* Begin Stored records *

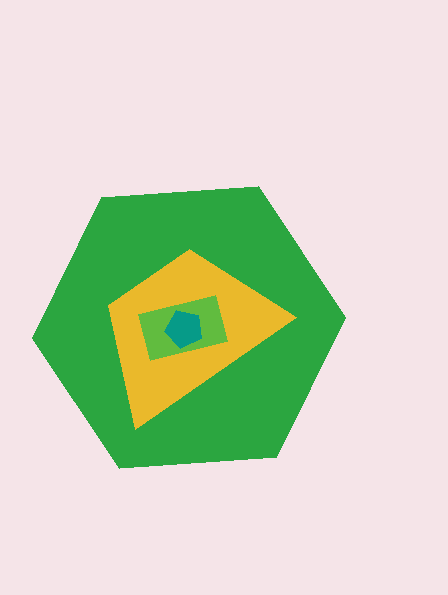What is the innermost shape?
The teal pentagon.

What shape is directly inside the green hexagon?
The yellow trapezoid.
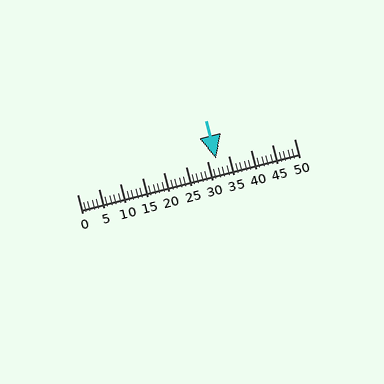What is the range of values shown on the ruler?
The ruler shows values from 0 to 50.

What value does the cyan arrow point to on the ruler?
The cyan arrow points to approximately 32.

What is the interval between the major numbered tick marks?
The major tick marks are spaced 5 units apart.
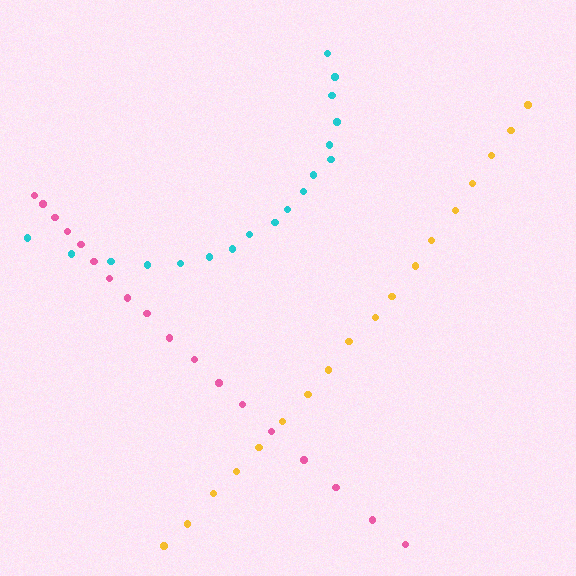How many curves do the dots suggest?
There are 3 distinct paths.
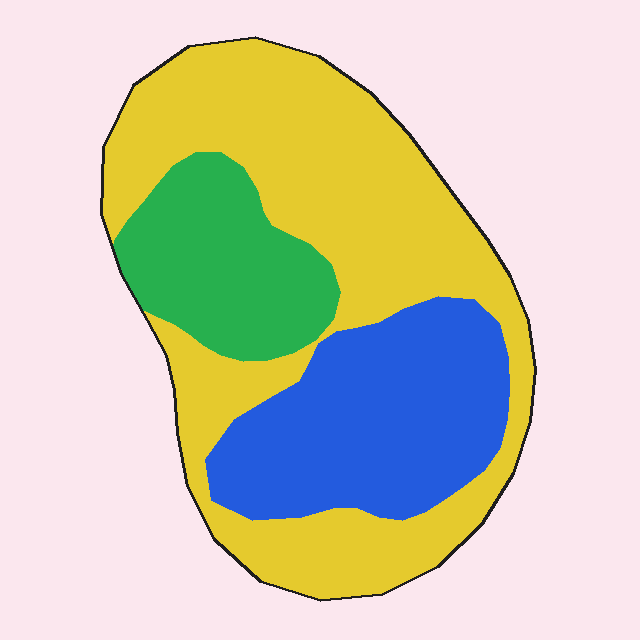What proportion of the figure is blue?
Blue takes up about one quarter (1/4) of the figure.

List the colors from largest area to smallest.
From largest to smallest: yellow, blue, green.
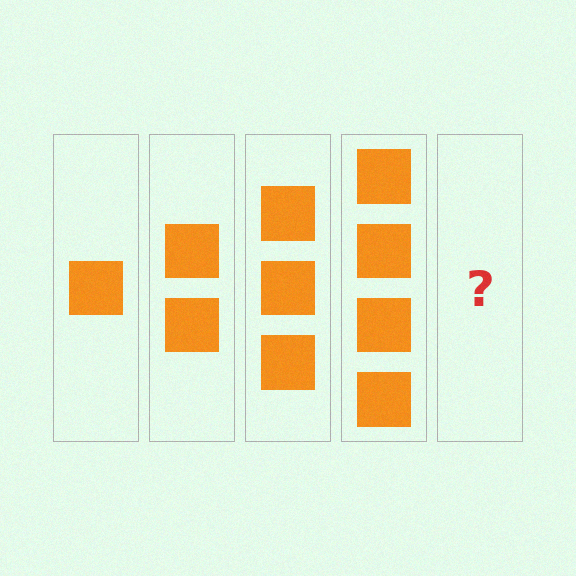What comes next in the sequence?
The next element should be 5 squares.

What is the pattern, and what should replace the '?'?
The pattern is that each step adds one more square. The '?' should be 5 squares.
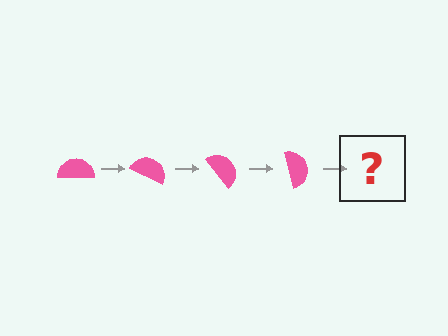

* End Stored records *

Exactly reproduce the lines beginning at the one that contains "What proportion of the figure is blue?" and ending at the final line of the material, with the pictures left out.

What proportion of the figure is blue?
Blue takes up about one quarter (1/4) of the figure.

List the colors from largest area to smallest.
From largest to smallest: yellow, blue, green.
What comes next in the sequence?
The next element should be 5 squares.

What is the pattern, and what should replace the '?'?
The pattern is that each step adds one more square. The '?' should be 5 squares.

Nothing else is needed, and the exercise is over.